• _Written request_
Repeat each entry word for word. Leave any images out of the copy.
---- Extracted material
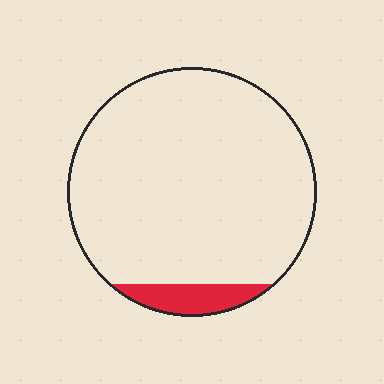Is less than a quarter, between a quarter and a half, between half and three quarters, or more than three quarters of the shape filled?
Less than a quarter.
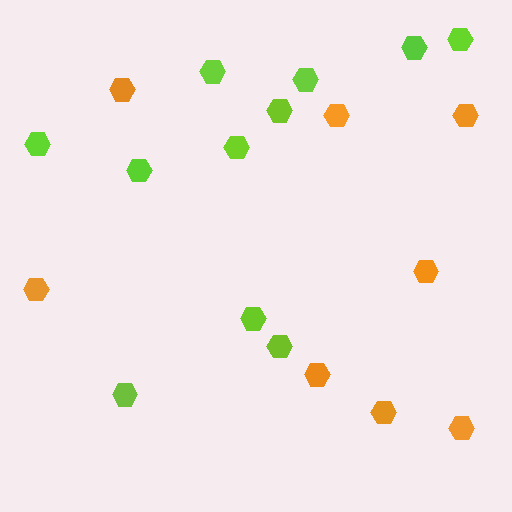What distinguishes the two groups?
There are 2 groups: one group of orange hexagons (8) and one group of lime hexagons (11).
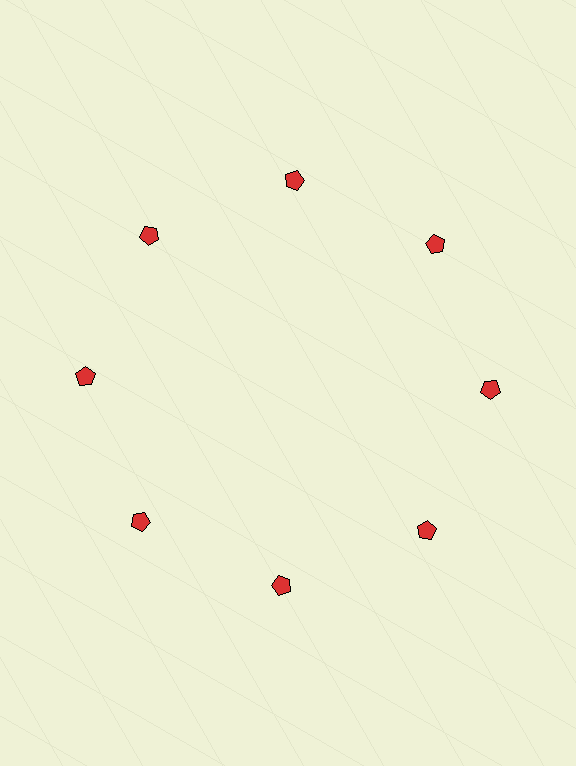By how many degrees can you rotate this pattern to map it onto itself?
The pattern maps onto itself every 45 degrees of rotation.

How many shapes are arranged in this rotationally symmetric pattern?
There are 8 shapes, arranged in 8 groups of 1.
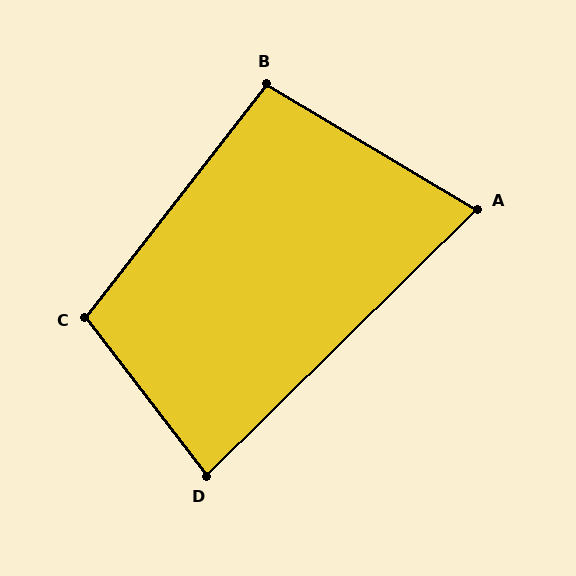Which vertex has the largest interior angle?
C, at approximately 105 degrees.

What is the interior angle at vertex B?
Approximately 97 degrees (obtuse).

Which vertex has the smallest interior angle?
A, at approximately 75 degrees.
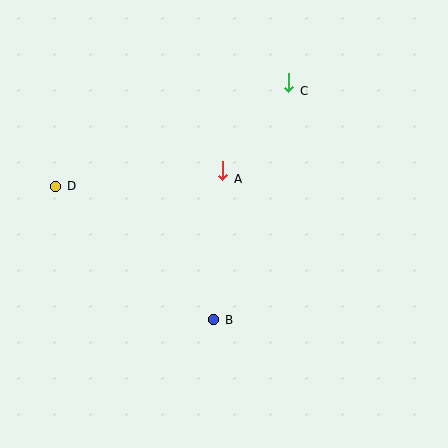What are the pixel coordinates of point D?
Point D is at (56, 186).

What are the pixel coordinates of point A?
Point A is at (223, 179).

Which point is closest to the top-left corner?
Point D is closest to the top-left corner.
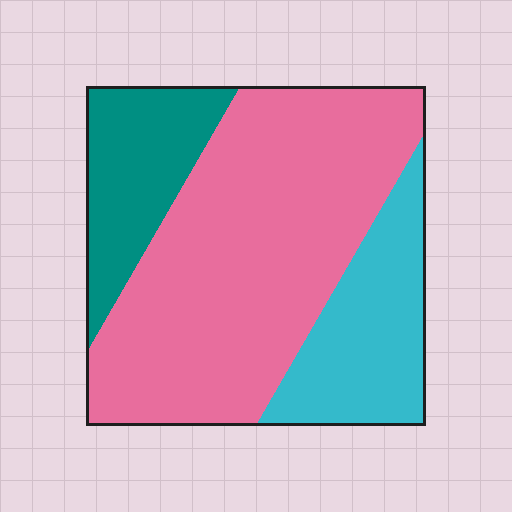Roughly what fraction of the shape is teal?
Teal covers roughly 20% of the shape.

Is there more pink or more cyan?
Pink.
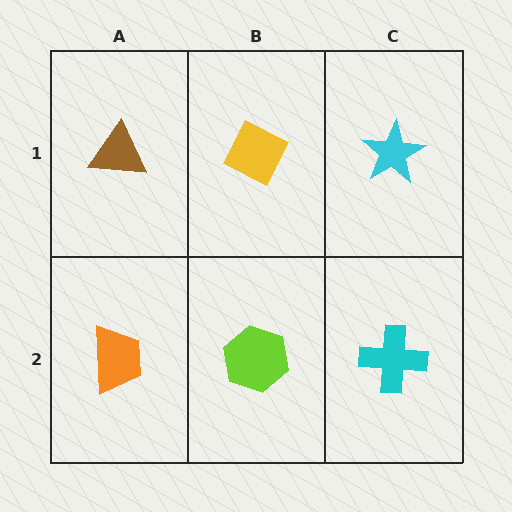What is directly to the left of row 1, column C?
A yellow diamond.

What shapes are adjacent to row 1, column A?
An orange trapezoid (row 2, column A), a yellow diamond (row 1, column B).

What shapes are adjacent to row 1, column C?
A cyan cross (row 2, column C), a yellow diamond (row 1, column B).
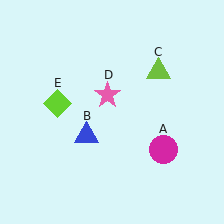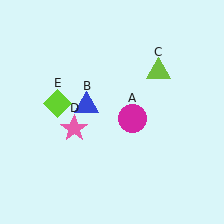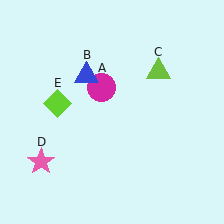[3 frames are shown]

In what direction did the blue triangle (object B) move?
The blue triangle (object B) moved up.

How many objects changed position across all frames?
3 objects changed position: magenta circle (object A), blue triangle (object B), pink star (object D).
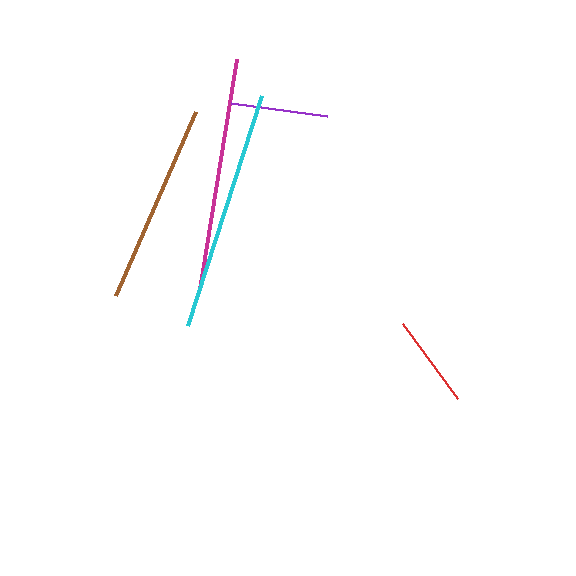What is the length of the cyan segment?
The cyan segment is approximately 242 pixels long.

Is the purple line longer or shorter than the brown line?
The brown line is longer than the purple line.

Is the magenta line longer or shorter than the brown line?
The magenta line is longer than the brown line.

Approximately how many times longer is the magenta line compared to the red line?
The magenta line is approximately 2.5 times the length of the red line.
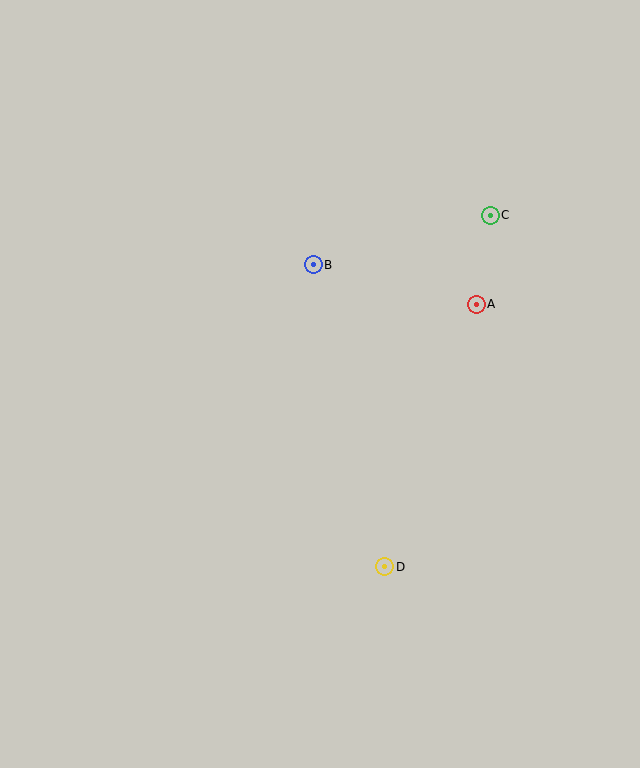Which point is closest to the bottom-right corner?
Point D is closest to the bottom-right corner.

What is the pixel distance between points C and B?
The distance between C and B is 184 pixels.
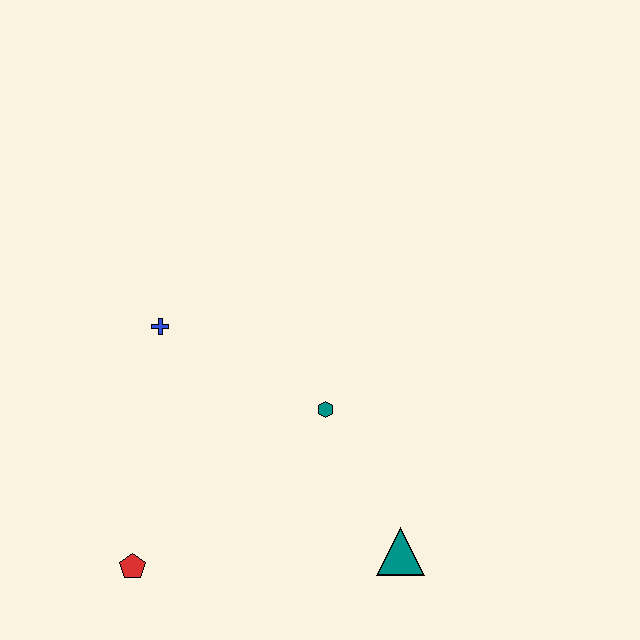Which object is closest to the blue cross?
The teal hexagon is closest to the blue cross.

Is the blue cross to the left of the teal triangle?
Yes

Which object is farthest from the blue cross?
The teal triangle is farthest from the blue cross.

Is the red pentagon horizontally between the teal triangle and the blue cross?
No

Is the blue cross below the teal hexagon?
No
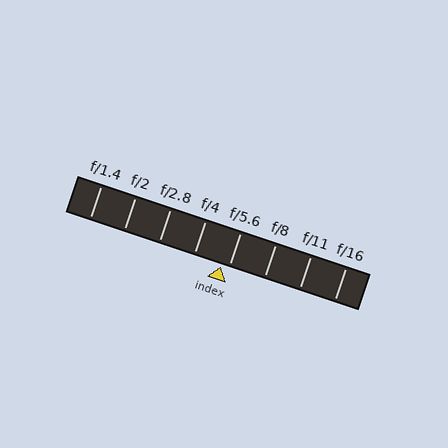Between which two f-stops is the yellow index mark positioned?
The index mark is between f/4 and f/5.6.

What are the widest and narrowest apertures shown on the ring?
The widest aperture shown is f/1.4 and the narrowest is f/16.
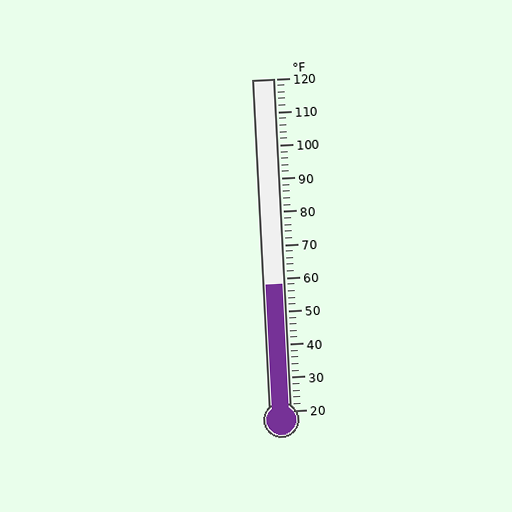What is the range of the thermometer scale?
The thermometer scale ranges from 20°F to 120°F.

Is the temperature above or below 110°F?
The temperature is below 110°F.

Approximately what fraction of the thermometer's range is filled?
The thermometer is filled to approximately 40% of its range.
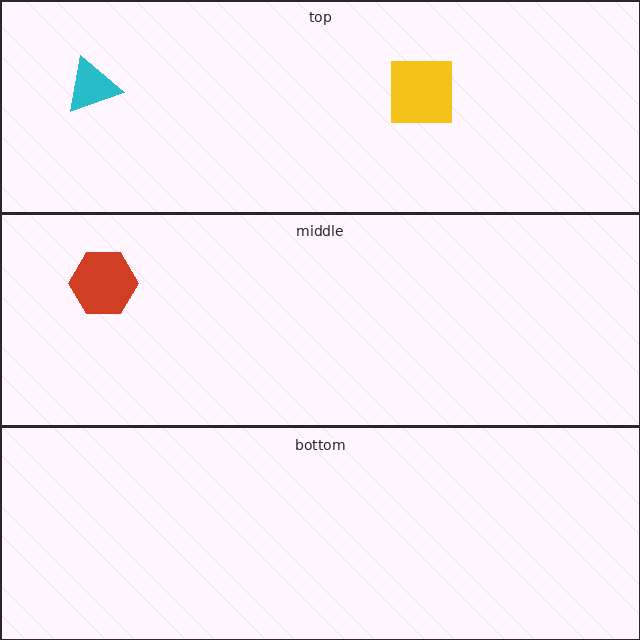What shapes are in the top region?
The cyan triangle, the yellow square.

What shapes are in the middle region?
The red hexagon.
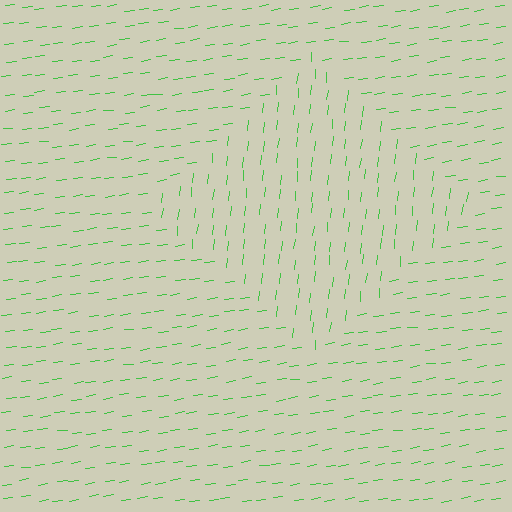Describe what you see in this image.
The image is filled with small green line segments. A diamond region in the image has lines oriented differently from the surrounding lines, creating a visible texture boundary.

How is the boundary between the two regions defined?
The boundary is defined purely by a change in line orientation (approximately 76 degrees difference). All lines are the same color and thickness.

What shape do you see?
I see a diamond.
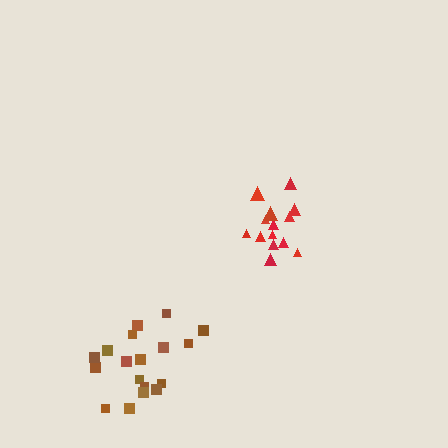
--------
• _Task output_
Is less than a quarter, between a quarter and a half, between half and three quarters, or more than three quarters of the shape filled?
Less than a quarter.
What distinguishes the two groups?
There are 2 groups: one group of orange hexagons (8) and one group of lime hexagons (11).
By how many degrees can you rotate this pattern to map it onto itself?
The pattern maps onto itself every 45 degrees of rotation.

How many shapes are arranged in this rotationally symmetric pattern?
There are 8 shapes, arranged in 8 groups of 1.
Which vertex has the largest interior angle?
C, at approximately 105 degrees.

What is the interior angle at vertex B?
Approximately 97 degrees (obtuse).

Which vertex has the smallest interior angle?
A, at approximately 75 degrees.
What are the pixel coordinates of point D?
Point D is at (56, 186).

What are the pixel coordinates of point A?
Point A is at (223, 179).

Which point is closest to the top-left corner?
Point D is closest to the top-left corner.
Roughly what fraction of the shape is teal?
Teal covers roughly 20% of the shape.

Is there more pink or more cyan?
Pink.
What is directly to the left of row 1, column C?
A yellow diamond.

What shapes are adjacent to row 1, column A?
An orange trapezoid (row 2, column A), a yellow diamond (row 1, column B).

What shapes are adjacent to row 1, column C?
A cyan cross (row 2, column C), a yellow diamond (row 1, column B).
[3 frames are shown]

In what direction did the blue triangle (object B) move?
The blue triangle (object B) moved up.

How many objects changed position across all frames?
3 objects changed position: magenta circle (object A), blue triangle (object B), pink star (object D).
What is the length of the cyan segment?
The cyan segment is approximately 242 pixels long.

Is the purple line longer or shorter than the brown line?
The brown line is longer than the purple line.

Is the magenta line longer or shorter than the brown line?
The magenta line is longer than the brown line.

Approximately how many times longer is the magenta line compared to the red line?
The magenta line is approximately 2.5 times the length of the red line.
Which point is closest to the bottom-right corner?
Point D is closest to the bottom-right corner.

What is the pixel distance between points C and B?
The distance between C and B is 184 pixels.
Which object is closest to the blue cross?
The teal hexagon is closest to the blue cross.

Is the blue cross to the left of the teal triangle?
Yes

Which object is farthest from the blue cross?
The teal triangle is farthest from the blue cross.

Is the red pentagon horizontally between the teal triangle and the blue cross?
No

Is the blue cross below the teal hexagon?
No
Between which two f-stops is the yellow index mark positioned?
The index mark is between f/4 and f/5.6.

What are the widest and narrowest apertures shown on the ring?
The widest aperture shown is f/1.4 and the narrowest is f/16.
What is the range of the thermometer scale?
The thermometer scale ranges from 20°F to 120°F.

Is the temperature above or below 110°F?
The temperature is below 110°F.

Approximately what fraction of the thermometer's range is filled?
The thermometer is filled to approximately 40% of its range.
What shapes are in the top region?
The cyan triangle, the yellow square.

What shapes are in the middle region?
The red hexagon.
Describe what you see in this image.
The image is filled with small green line segments. A diamond region in the image has lines oriented differently from the surrounding lines, creating a visible texture boundary.

How is the boundary between the two regions defined?
The boundary is defined purely by a change in line orientation (approximately 76 degrees difference). All lines are the same color and thickness.

What shape do you see?
I see a diamond.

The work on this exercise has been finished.